== The records ==

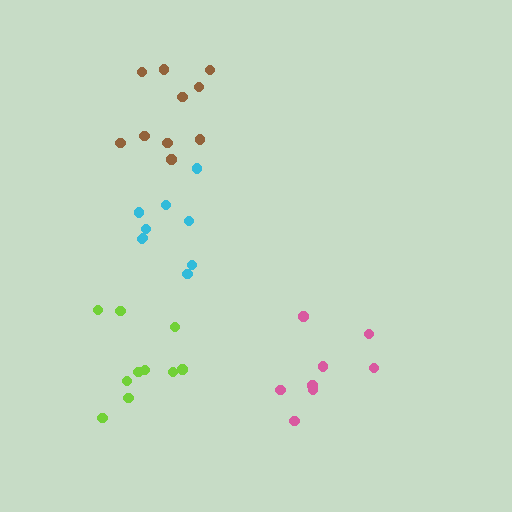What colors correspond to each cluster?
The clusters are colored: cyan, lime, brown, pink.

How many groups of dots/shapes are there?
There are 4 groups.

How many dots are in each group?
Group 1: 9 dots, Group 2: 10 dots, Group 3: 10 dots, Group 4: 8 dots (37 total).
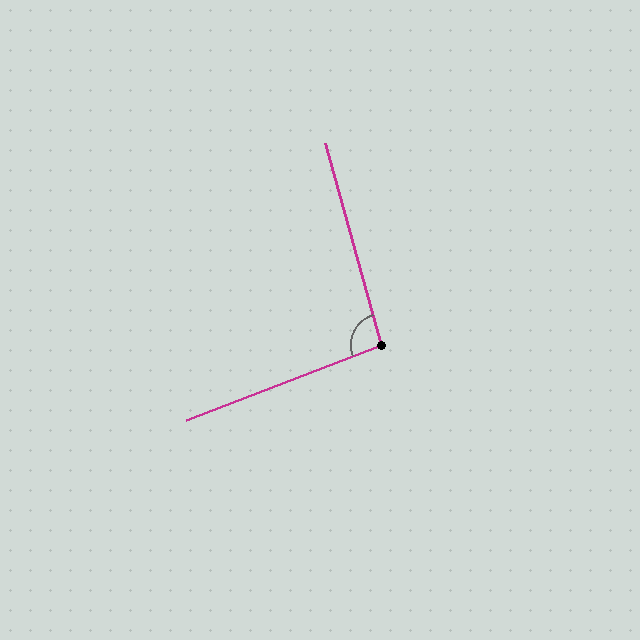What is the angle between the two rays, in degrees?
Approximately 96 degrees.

===

* **Requirements**
Restate the whole listing above exactly, except for its images.

* **Exercise solution**
What colors correspond to each cluster?
The clusters are colored: cyan, lime, brown, pink.

How many groups of dots/shapes are there?
There are 4 groups.

How many dots are in each group?
Group 1: 9 dots, Group 2: 10 dots, Group 3: 10 dots, Group 4: 8 dots (37 total).
What is the angle between the two rays, in degrees?
Approximately 96 degrees.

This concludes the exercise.